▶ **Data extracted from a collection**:
§ §

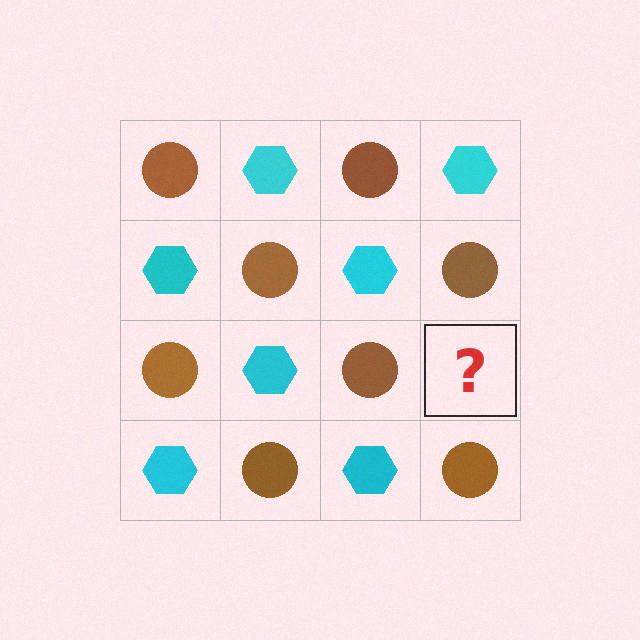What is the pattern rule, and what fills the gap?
The rule is that it alternates brown circle and cyan hexagon in a checkerboard pattern. The gap should be filled with a cyan hexagon.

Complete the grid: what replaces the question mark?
The question mark should be replaced with a cyan hexagon.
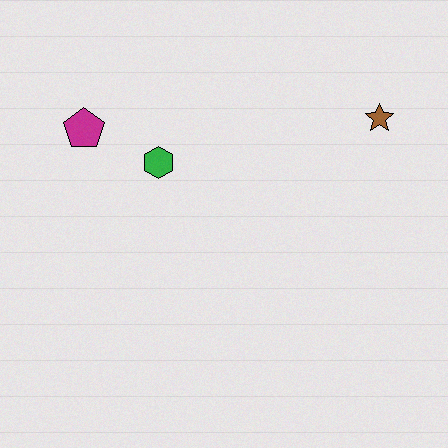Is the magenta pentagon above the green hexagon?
Yes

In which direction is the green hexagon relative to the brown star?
The green hexagon is to the left of the brown star.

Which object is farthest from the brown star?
The magenta pentagon is farthest from the brown star.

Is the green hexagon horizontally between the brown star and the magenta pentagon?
Yes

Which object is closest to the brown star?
The green hexagon is closest to the brown star.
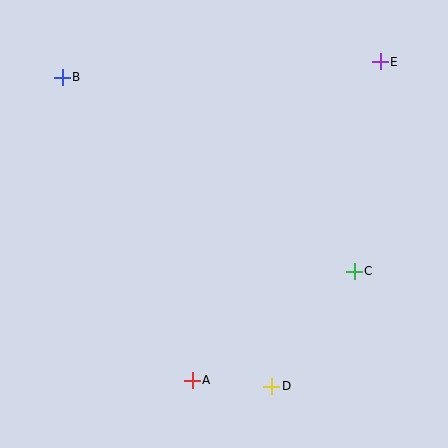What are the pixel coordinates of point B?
Point B is at (62, 77).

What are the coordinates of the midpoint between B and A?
The midpoint between B and A is at (127, 229).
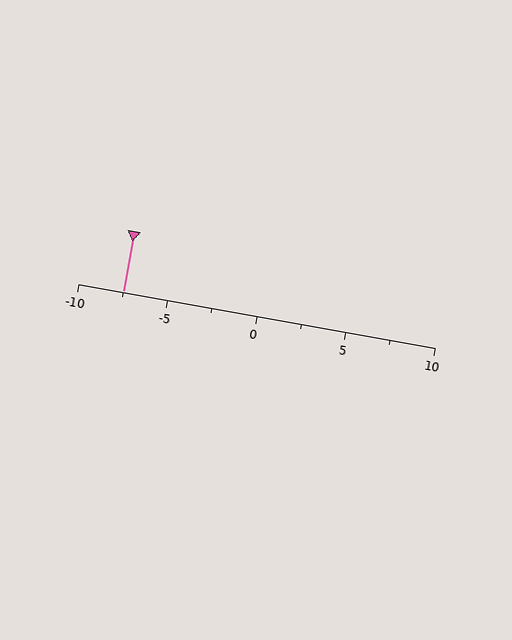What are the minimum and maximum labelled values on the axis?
The axis runs from -10 to 10.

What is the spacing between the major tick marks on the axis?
The major ticks are spaced 5 apart.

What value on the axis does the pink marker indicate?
The marker indicates approximately -7.5.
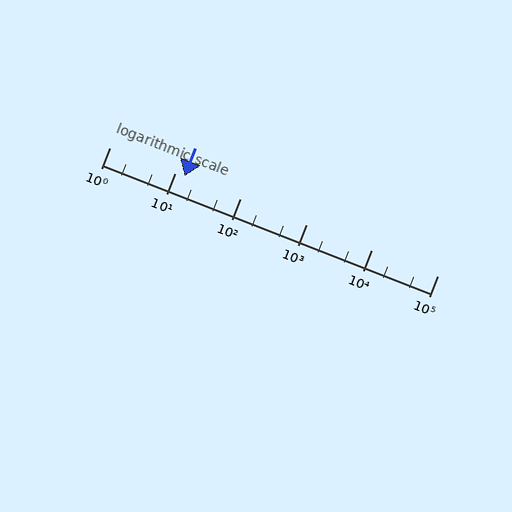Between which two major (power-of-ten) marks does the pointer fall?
The pointer is between 10 and 100.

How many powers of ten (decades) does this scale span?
The scale spans 5 decades, from 1 to 100000.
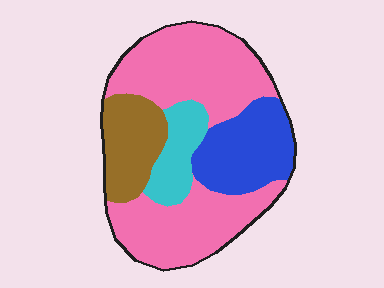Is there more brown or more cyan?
Brown.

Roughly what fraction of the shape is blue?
Blue covers 20% of the shape.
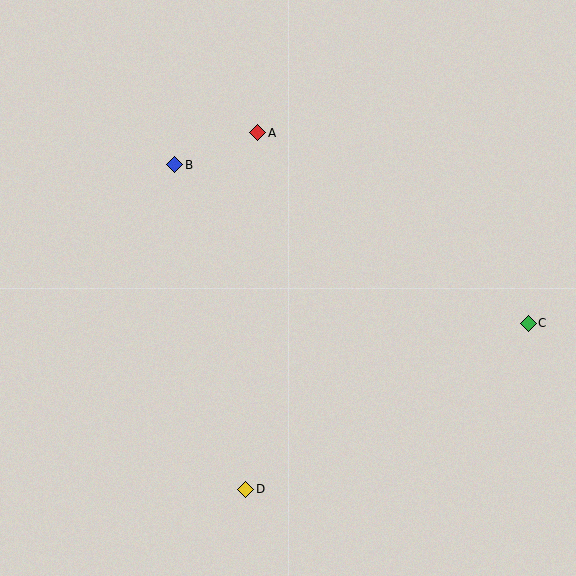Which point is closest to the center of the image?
Point A at (258, 133) is closest to the center.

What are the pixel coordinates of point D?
Point D is at (246, 489).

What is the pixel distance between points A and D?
The distance between A and D is 356 pixels.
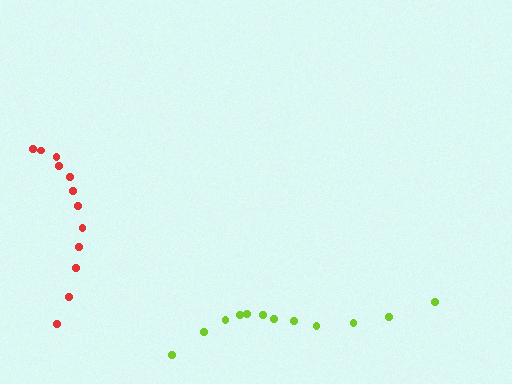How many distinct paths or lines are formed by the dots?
There are 2 distinct paths.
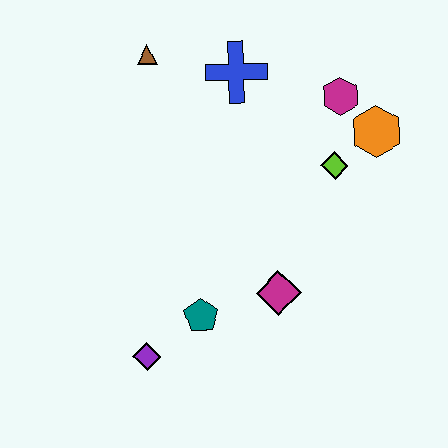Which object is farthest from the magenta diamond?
The brown triangle is farthest from the magenta diamond.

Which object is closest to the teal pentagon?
The purple diamond is closest to the teal pentagon.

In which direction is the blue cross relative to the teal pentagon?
The blue cross is above the teal pentagon.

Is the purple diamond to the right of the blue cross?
No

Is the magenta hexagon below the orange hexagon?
No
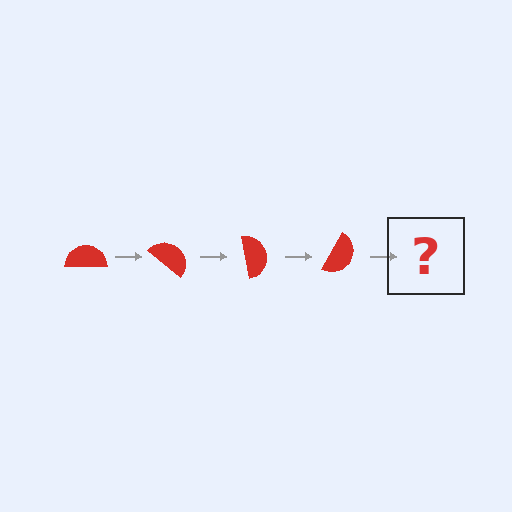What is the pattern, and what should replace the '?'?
The pattern is that the semicircle rotates 40 degrees clockwise each step. The '?' should be a red semicircle rotated 160 degrees clockwise.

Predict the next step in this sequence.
The next step is a red semicircle rotated 160 degrees clockwise.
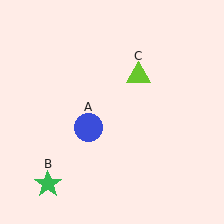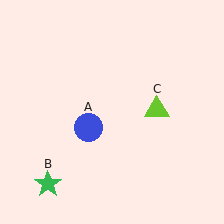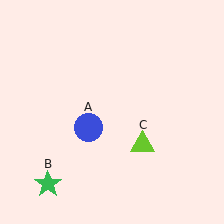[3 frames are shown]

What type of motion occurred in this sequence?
The lime triangle (object C) rotated clockwise around the center of the scene.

§ §

▶ **STATED TASK**:
Retype verbatim only the lines beginning with the line that contains "[3 frames are shown]" and ending with the last line of the listing above; pictures are to be excluded.

▶ **RESPONSE**:
[3 frames are shown]

What type of motion occurred in this sequence?
The lime triangle (object C) rotated clockwise around the center of the scene.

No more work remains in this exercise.